# [What to work on]
Omit all pictures. Quote only the lines from the one with "How many objects are in the image?" through the end of the material below.
Start of Records for this task
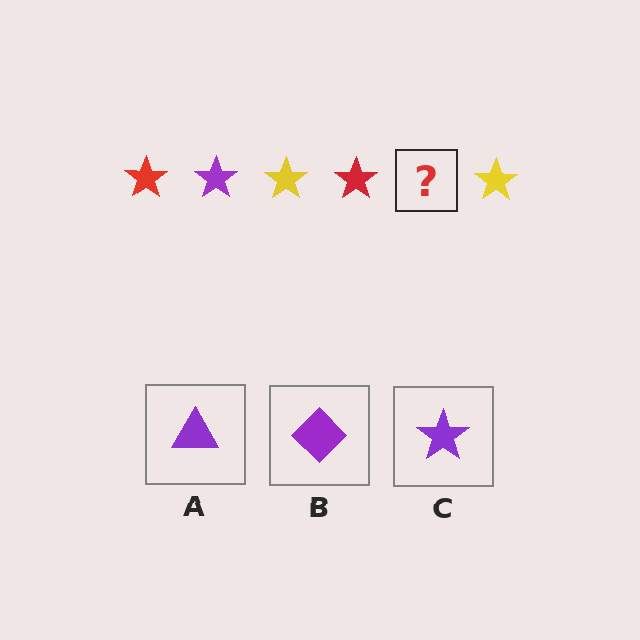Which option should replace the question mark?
Option C.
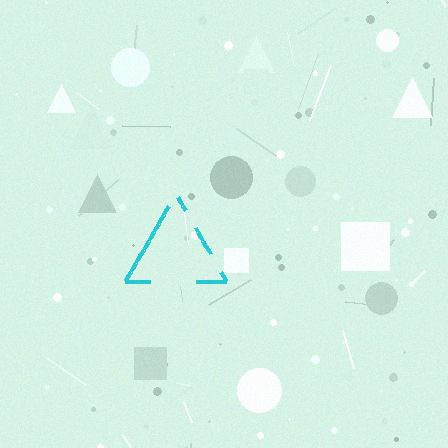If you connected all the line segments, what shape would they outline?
They would outline a triangle.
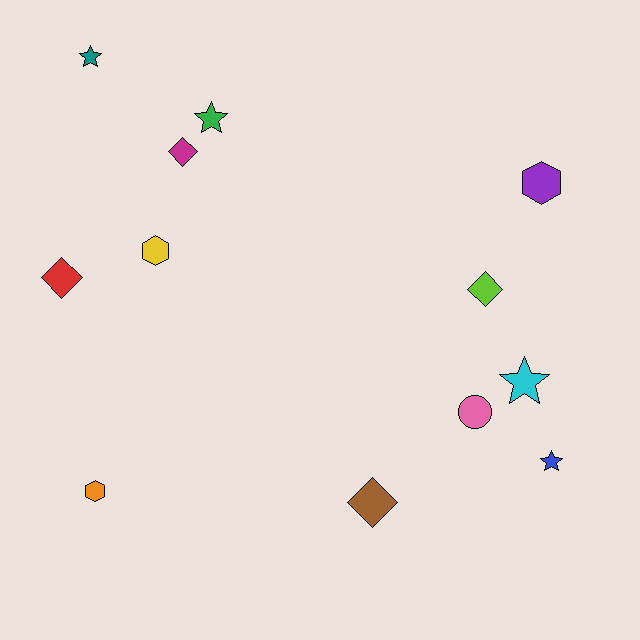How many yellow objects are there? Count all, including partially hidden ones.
There is 1 yellow object.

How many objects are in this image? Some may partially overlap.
There are 12 objects.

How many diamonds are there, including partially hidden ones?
There are 4 diamonds.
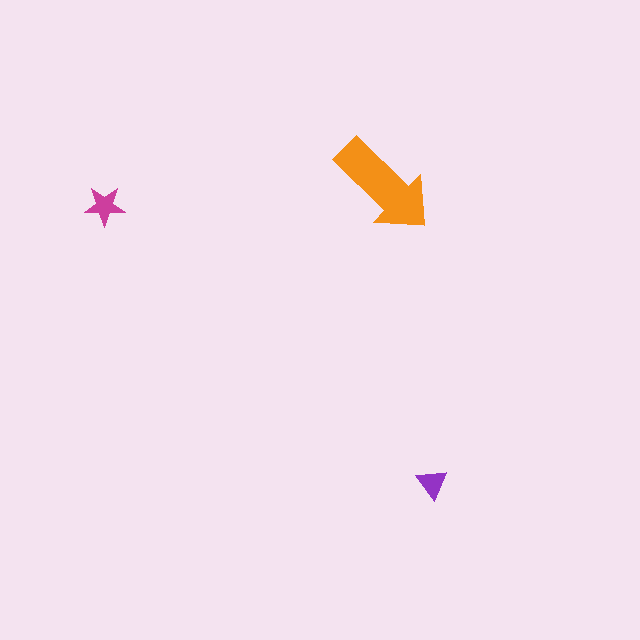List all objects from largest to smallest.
The orange arrow, the magenta star, the purple triangle.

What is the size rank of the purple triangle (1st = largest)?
3rd.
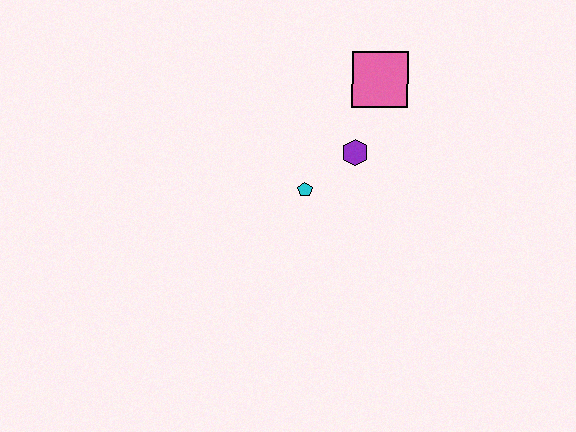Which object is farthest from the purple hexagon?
The pink square is farthest from the purple hexagon.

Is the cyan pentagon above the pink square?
No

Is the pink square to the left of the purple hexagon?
No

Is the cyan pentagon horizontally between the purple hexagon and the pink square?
No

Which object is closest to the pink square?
The purple hexagon is closest to the pink square.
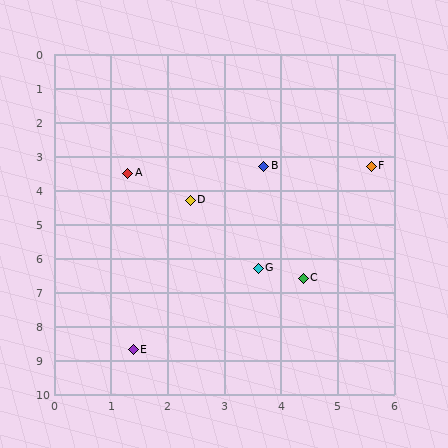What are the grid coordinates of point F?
Point F is at approximately (5.6, 3.3).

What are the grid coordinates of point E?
Point E is at approximately (1.4, 8.7).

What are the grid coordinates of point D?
Point D is at approximately (2.4, 4.3).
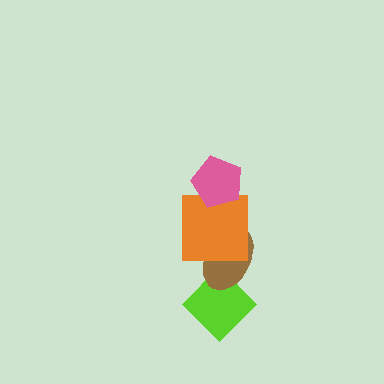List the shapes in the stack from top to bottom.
From top to bottom: the pink pentagon, the orange square, the brown ellipse, the lime diamond.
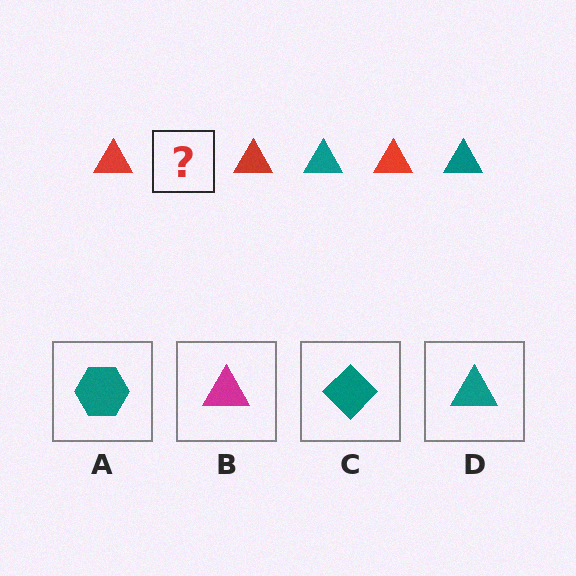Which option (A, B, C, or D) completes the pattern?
D.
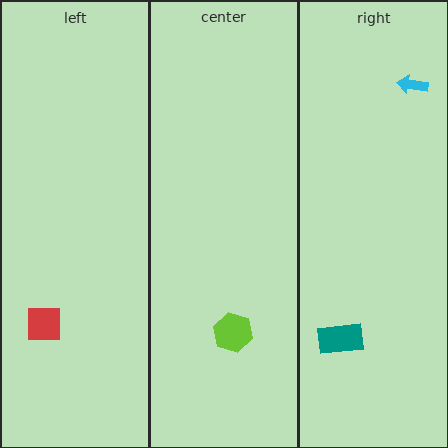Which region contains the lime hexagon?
The center region.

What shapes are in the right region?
The teal rectangle, the cyan arrow.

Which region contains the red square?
The left region.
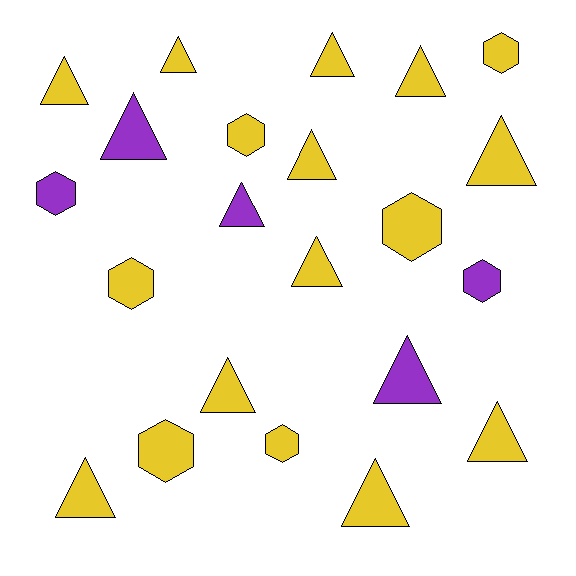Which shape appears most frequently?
Triangle, with 14 objects.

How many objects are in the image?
There are 22 objects.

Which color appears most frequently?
Yellow, with 17 objects.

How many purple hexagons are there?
There are 2 purple hexagons.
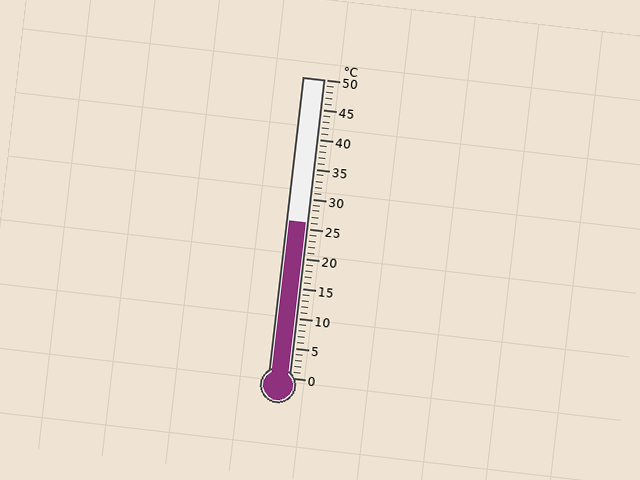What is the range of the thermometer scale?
The thermometer scale ranges from 0°C to 50°C.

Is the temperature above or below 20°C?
The temperature is above 20°C.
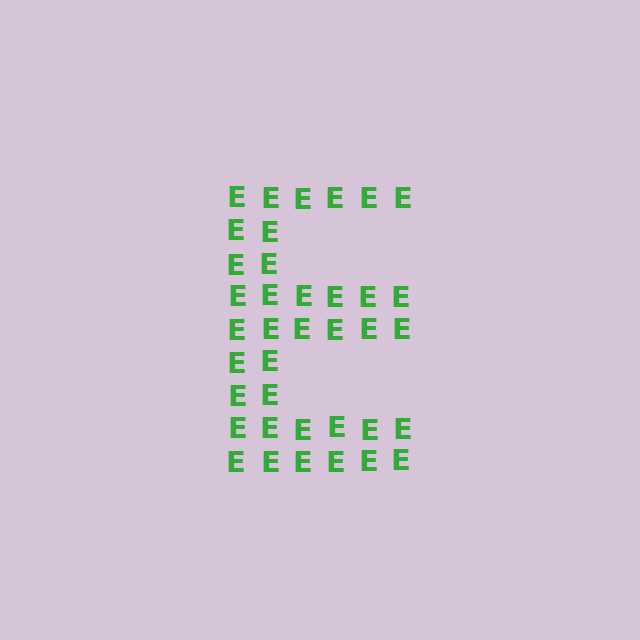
End of Records for this task
# [Written solution]
How many objects are in the image?
There are 22 objects.

Which color appears most frequently?
Yellow, with 17 objects.

How many purple hexagons are there?
There are 2 purple hexagons.
What is the range of the thermometer scale?
The thermometer scale ranges from 0°C to 50°C.

Is the temperature above or below 20°C?
The temperature is above 20°C.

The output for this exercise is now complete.